Write every line out verbatim and omit the pictures.

+++

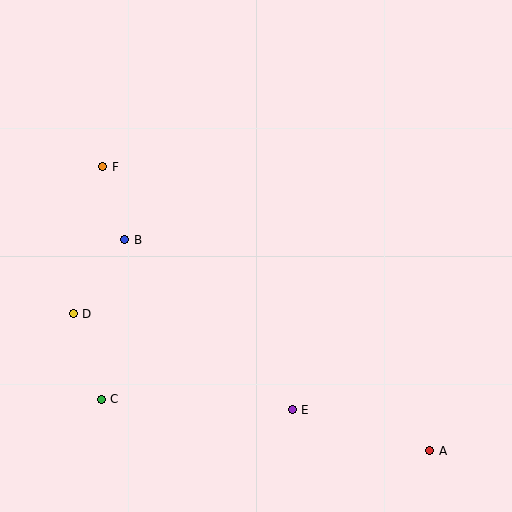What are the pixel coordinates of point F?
Point F is at (103, 167).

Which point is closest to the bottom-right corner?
Point A is closest to the bottom-right corner.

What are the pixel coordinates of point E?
Point E is at (292, 410).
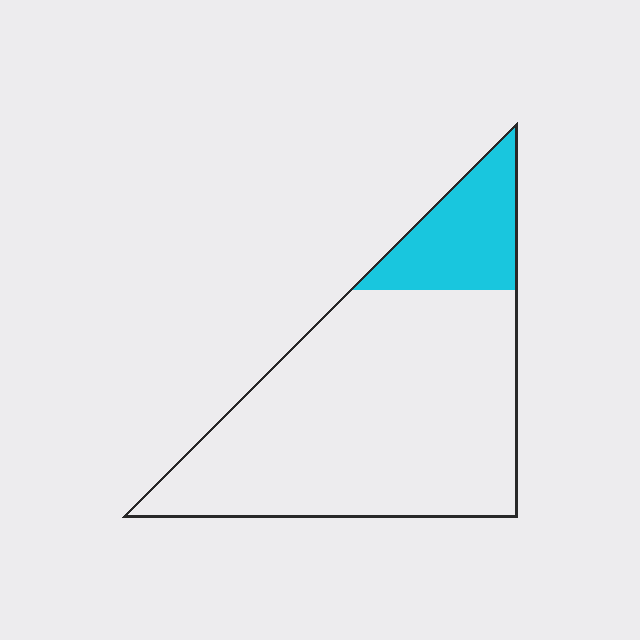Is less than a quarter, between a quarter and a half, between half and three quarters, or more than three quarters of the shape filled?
Less than a quarter.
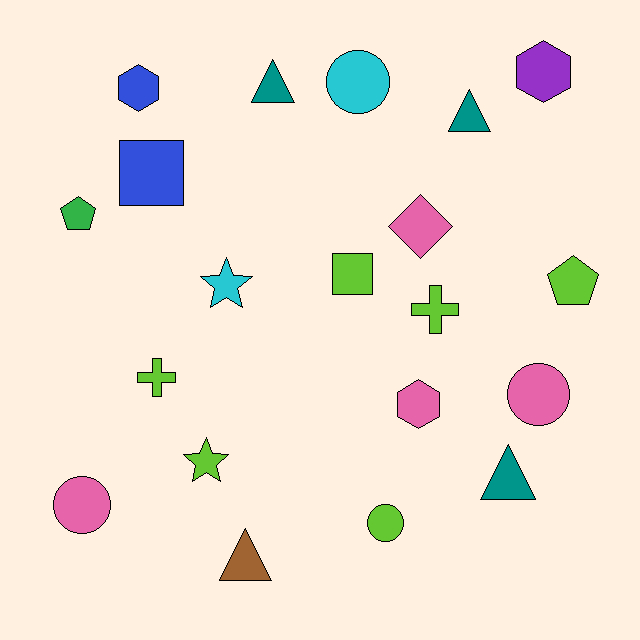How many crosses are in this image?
There are 2 crosses.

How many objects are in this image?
There are 20 objects.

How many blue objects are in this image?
There are 2 blue objects.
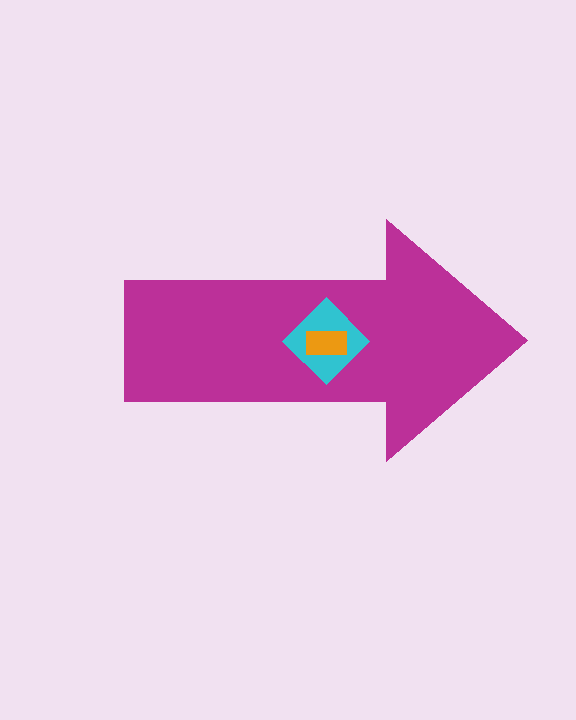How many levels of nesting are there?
3.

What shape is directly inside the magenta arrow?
The cyan diamond.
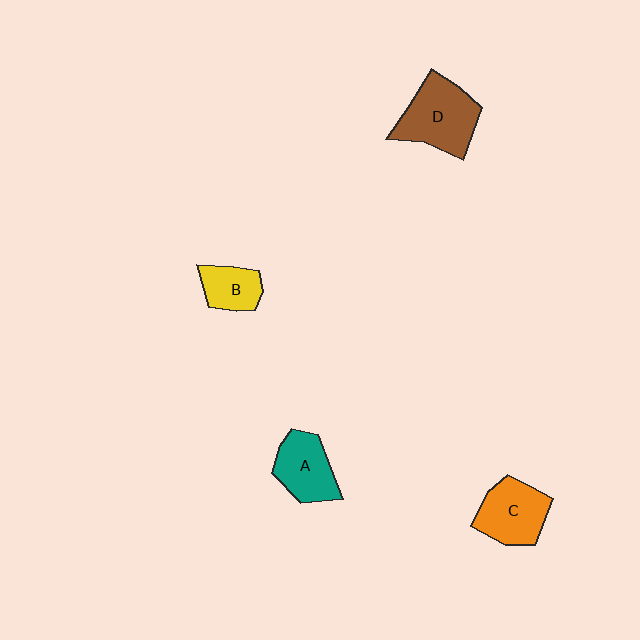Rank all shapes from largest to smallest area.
From largest to smallest: D (brown), C (orange), A (teal), B (yellow).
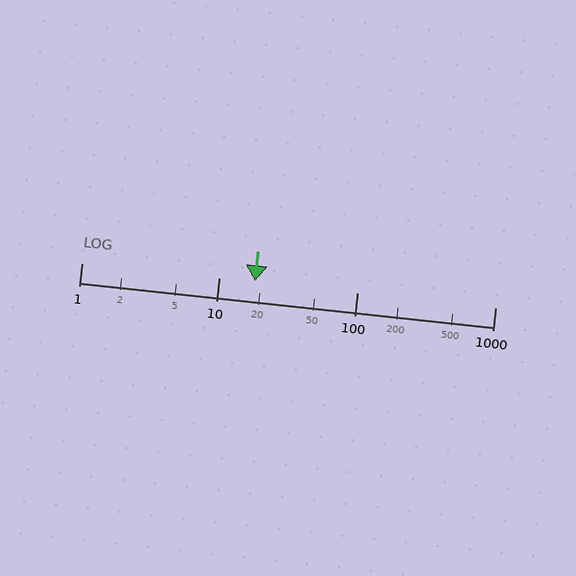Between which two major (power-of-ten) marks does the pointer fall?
The pointer is between 10 and 100.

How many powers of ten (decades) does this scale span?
The scale spans 3 decades, from 1 to 1000.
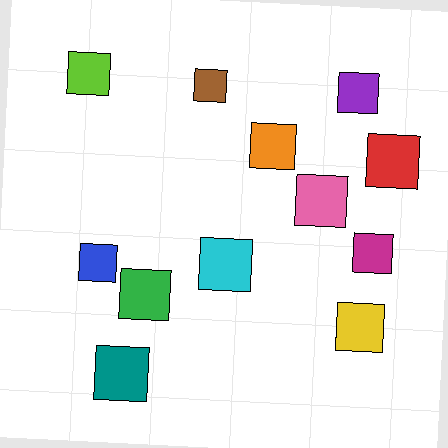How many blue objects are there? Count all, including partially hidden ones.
There is 1 blue object.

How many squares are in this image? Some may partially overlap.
There are 12 squares.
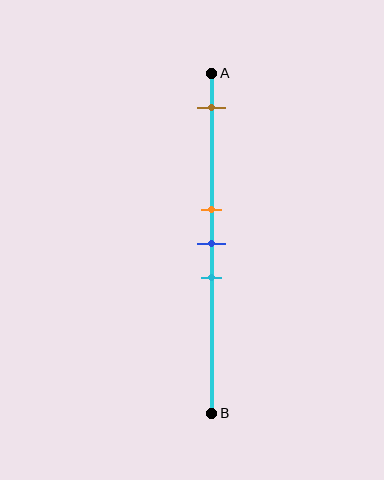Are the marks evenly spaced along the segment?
No, the marks are not evenly spaced.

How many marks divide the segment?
There are 4 marks dividing the segment.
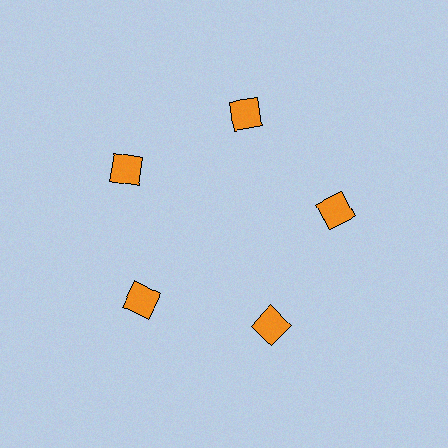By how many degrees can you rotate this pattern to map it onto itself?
The pattern maps onto itself every 72 degrees of rotation.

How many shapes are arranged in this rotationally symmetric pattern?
There are 5 shapes, arranged in 5 groups of 1.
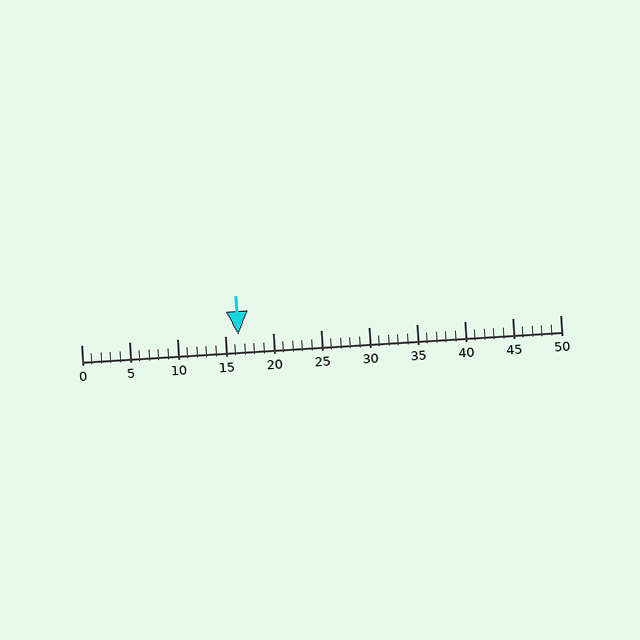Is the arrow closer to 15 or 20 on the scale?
The arrow is closer to 15.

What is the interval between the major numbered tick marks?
The major tick marks are spaced 5 units apart.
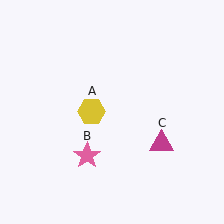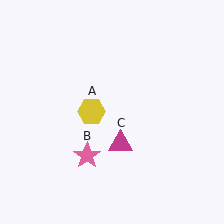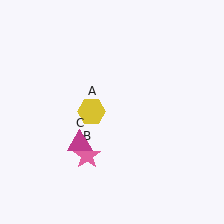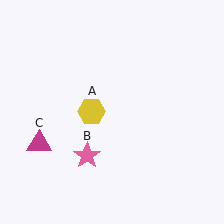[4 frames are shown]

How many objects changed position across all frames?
1 object changed position: magenta triangle (object C).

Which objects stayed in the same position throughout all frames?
Yellow hexagon (object A) and pink star (object B) remained stationary.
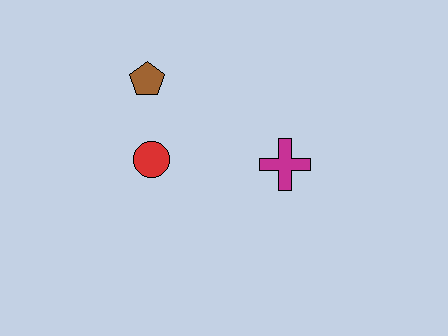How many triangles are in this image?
There are no triangles.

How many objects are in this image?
There are 3 objects.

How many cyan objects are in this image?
There are no cyan objects.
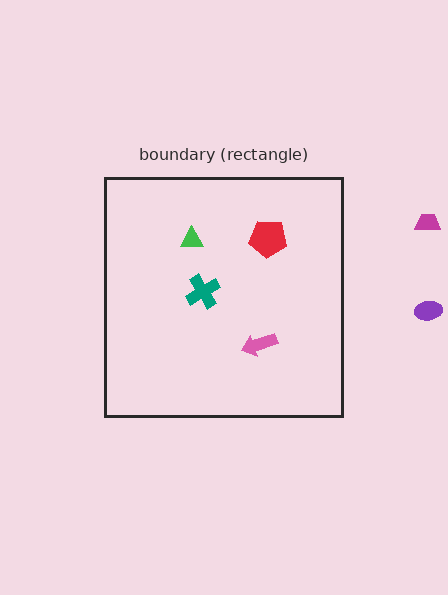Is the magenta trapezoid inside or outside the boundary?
Outside.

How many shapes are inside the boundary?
4 inside, 2 outside.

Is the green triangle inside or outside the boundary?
Inside.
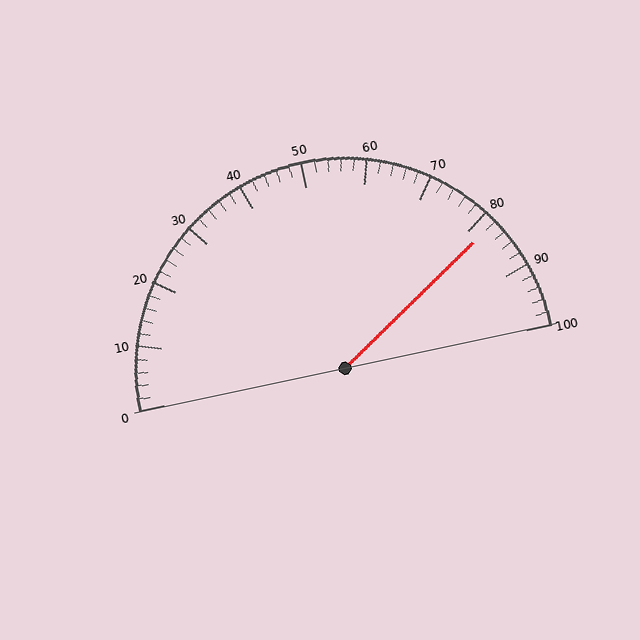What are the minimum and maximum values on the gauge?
The gauge ranges from 0 to 100.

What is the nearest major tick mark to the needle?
The nearest major tick mark is 80.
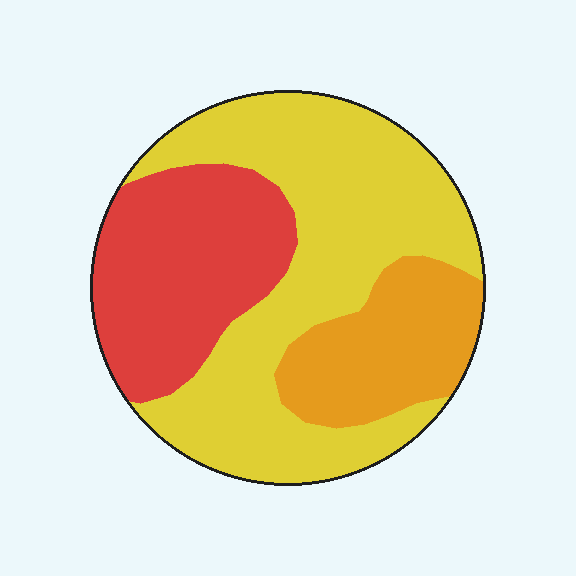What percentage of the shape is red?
Red covers 28% of the shape.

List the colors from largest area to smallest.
From largest to smallest: yellow, red, orange.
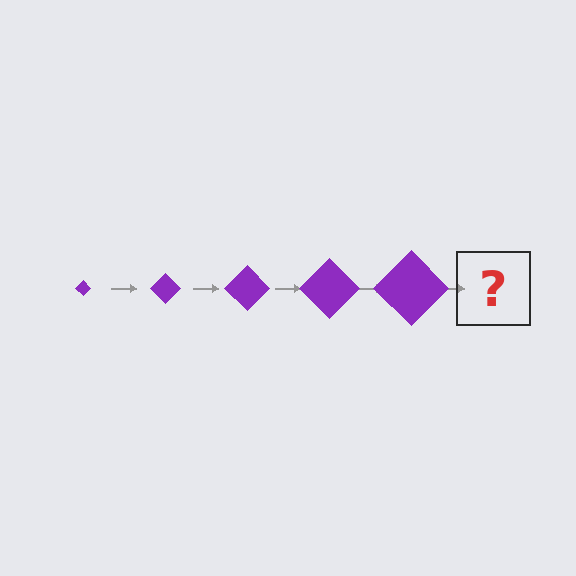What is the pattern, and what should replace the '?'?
The pattern is that the diamond gets progressively larger each step. The '?' should be a purple diamond, larger than the previous one.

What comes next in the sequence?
The next element should be a purple diamond, larger than the previous one.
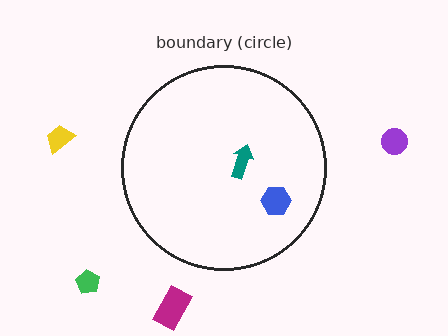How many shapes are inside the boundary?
2 inside, 4 outside.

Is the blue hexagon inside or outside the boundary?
Inside.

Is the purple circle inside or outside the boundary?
Outside.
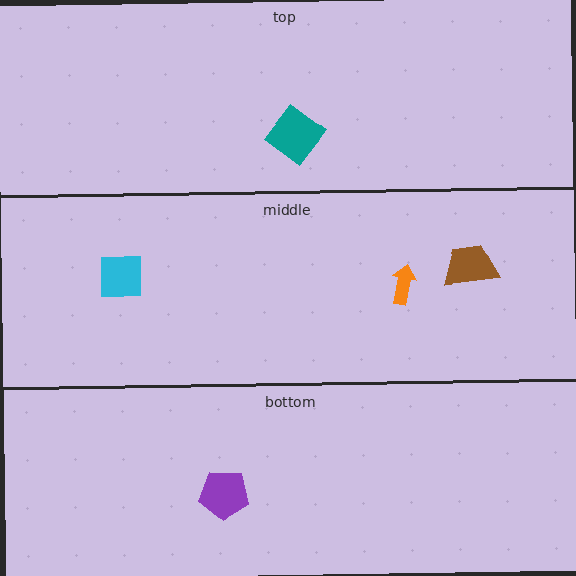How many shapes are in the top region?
1.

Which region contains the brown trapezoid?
The middle region.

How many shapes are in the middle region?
3.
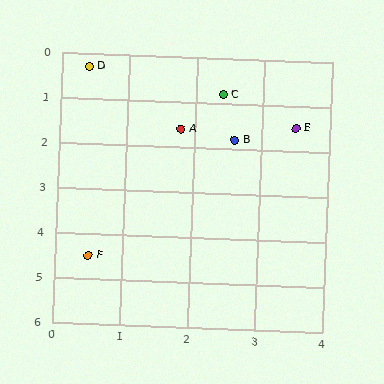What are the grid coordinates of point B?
Point B is at approximately (2.6, 1.8).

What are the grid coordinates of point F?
Point F is at approximately (0.5, 4.5).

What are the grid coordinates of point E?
Point E is at approximately (3.5, 1.5).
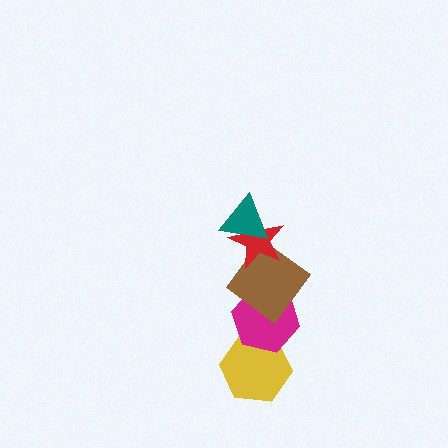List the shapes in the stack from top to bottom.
From top to bottom: the teal triangle, the red star, the brown diamond, the magenta hexagon, the yellow hexagon.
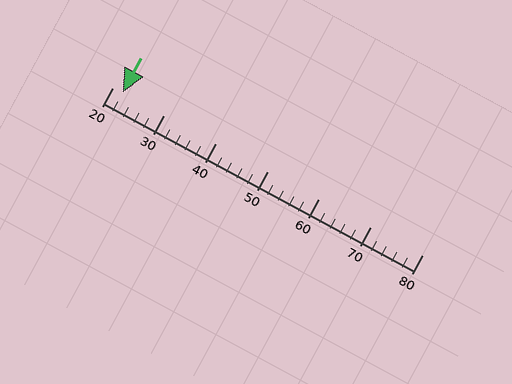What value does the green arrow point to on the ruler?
The green arrow points to approximately 22.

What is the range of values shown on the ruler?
The ruler shows values from 20 to 80.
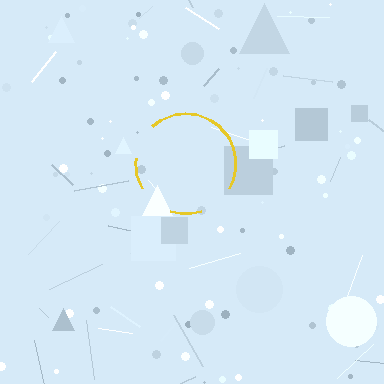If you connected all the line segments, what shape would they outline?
They would outline a circle.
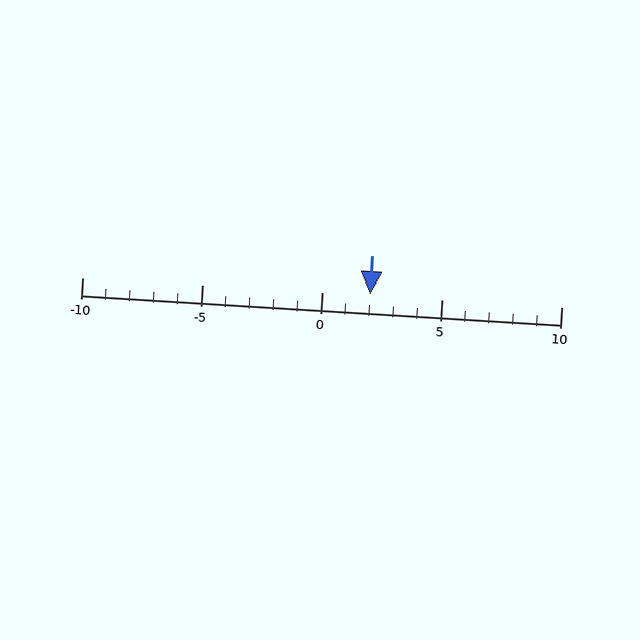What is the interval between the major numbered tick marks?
The major tick marks are spaced 5 units apart.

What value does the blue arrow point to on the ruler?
The blue arrow points to approximately 2.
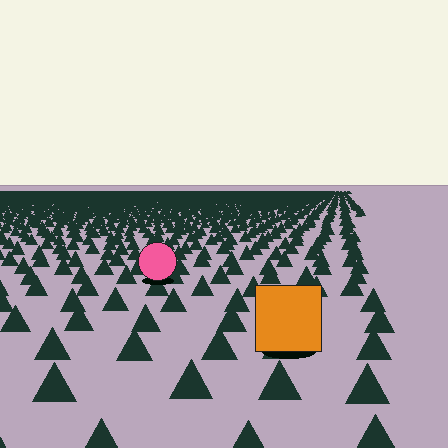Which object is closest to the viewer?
The orange square is closest. The texture marks near it are larger and more spread out.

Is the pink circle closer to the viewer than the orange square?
No. The orange square is closer — you can tell from the texture gradient: the ground texture is coarser near it.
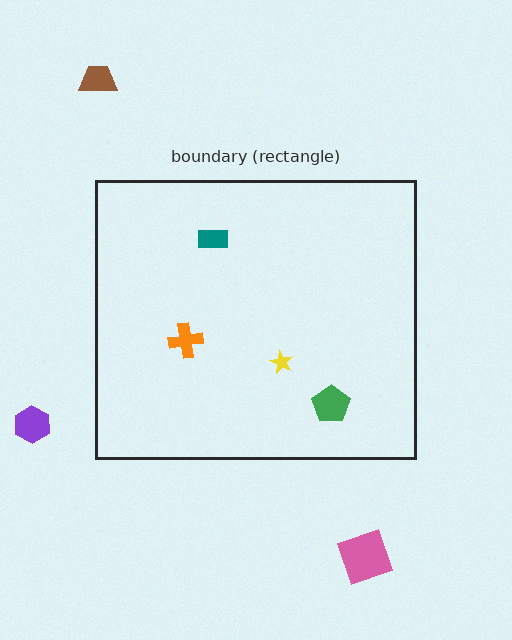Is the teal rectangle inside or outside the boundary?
Inside.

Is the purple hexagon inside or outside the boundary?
Outside.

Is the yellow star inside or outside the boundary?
Inside.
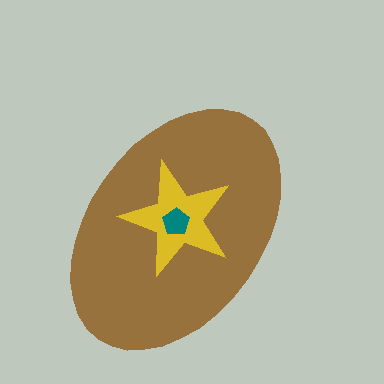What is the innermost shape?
The teal pentagon.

+++

- Reply to the exercise
What are the pixel coordinates of point F?
Point F is at (103, 167).

Which point is closest to the bottom-right corner?
Point A is closest to the bottom-right corner.

What are the pixel coordinates of point E?
Point E is at (292, 410).
Is less than a quarter, between a quarter and a half, between half and three quarters, or more than three quarters of the shape filled?
Less than a quarter.
How many crosses are in this image?
There are 2 crosses.

How many objects are in this image?
There are 20 objects.

How many blue objects are in this image?
There are 2 blue objects.
How many levels of nesting are there?
3.

What shape is directly inside the magenta arrow?
The cyan diamond.
Rank all shapes from largest to smallest area.
From largest to smallest: D (brown), C (orange), A (teal), B (yellow).
Between which two major (power-of-ten) marks does the pointer fall?
The pointer is between 10 and 100.

How many powers of ten (decades) does this scale span?
The scale spans 3 decades, from 1 to 1000.
How many blue objects are there? Count all, including partially hidden ones.
There is 1 blue object.

How many squares are in this image? Some may partially overlap.
There are 12 squares.
Are the marks evenly spaced along the segment?
No, the marks are not evenly spaced.

How many marks divide the segment?
There are 4 marks dividing the segment.
By how many degrees can you rotate this pattern to map it onto itself?
The pattern maps onto itself every 72 degrees of rotation.

How many shapes are arranged in this rotationally symmetric pattern?
There are 5 shapes, arranged in 5 groups of 1.
Is the arrow closer to 15 or 20 on the scale?
The arrow is closer to 15.

What is the interval between the major numbered tick marks?
The major tick marks are spaced 5 units apart.
[4 frames are shown]

How many objects changed position across all frames?
1 object changed position: magenta triangle (object C).

Which objects stayed in the same position throughout all frames?
Yellow hexagon (object A) and pink star (object B) remained stationary.
How many triangles are in this image?
There are no triangles.

How many objects are in this image?
There are 3 objects.

How many cyan objects are in this image?
There are no cyan objects.
Is the magenta trapezoid inside or outside the boundary?
Outside.

How many shapes are inside the boundary?
4 inside, 2 outside.

Is the green triangle inside or outside the boundary?
Inside.
What are the minimum and maximum values on the gauge?
The gauge ranges from 0 to 100.

What is the nearest major tick mark to the needle?
The nearest major tick mark is 80.
What percentage of the shape is red?
Red covers 28% of the shape.

List the colors from largest area to smallest.
From largest to smallest: yellow, red, orange.
What is the pattern, and what should replace the '?'?
The pattern is that the diamond gets progressively larger each step. The '?' should be a purple diamond, larger than the previous one.

What comes next in the sequence?
The next element should be a purple diamond, larger than the previous one.
How many shapes are inside the boundary?
2 inside, 4 outside.

Is the blue hexagon inside or outside the boundary?
Inside.

Is the purple circle inside or outside the boundary?
Outside.
How many shapes are in the top region?
1.

Which region contains the brown trapezoid?
The middle region.

How many shapes are in the middle region?
3.
What are the grid coordinates of point B?
Point B is at approximately (2.6, 1.8).

What are the grid coordinates of point F?
Point F is at approximately (0.5, 4.5).

What are the grid coordinates of point E?
Point E is at approximately (3.5, 1.5).
List the shapes in the stack from top to bottom.
From top to bottom: the teal triangle, the red star, the brown diamond, the magenta hexagon, the yellow hexagon.
What value does the green arrow point to on the ruler?
The green arrow points to approximately 22.

What is the range of values shown on the ruler?
The ruler shows values from 20 to 80.
If you connected all the line segments, what shape would they outline?
They would outline a circle.
What is the interval between the major numbered tick marks?
The major tick marks are spaced 5 units apart.

What value does the blue arrow point to on the ruler?
The blue arrow points to approximately 2.
Which object is closest to the viewer?
The orange square is closest. The texture marks near it are larger and more spread out.

Is the pink circle closer to the viewer than the orange square?
No. The orange square is closer — you can tell from the texture gradient: the ground texture is coarser near it.
Is the teal rectangle inside or outside the boundary?
Inside.

Is the purple hexagon inside or outside the boundary?
Outside.

Is the yellow star inside or outside the boundary?
Inside.
What is the innermost shape?
The teal pentagon.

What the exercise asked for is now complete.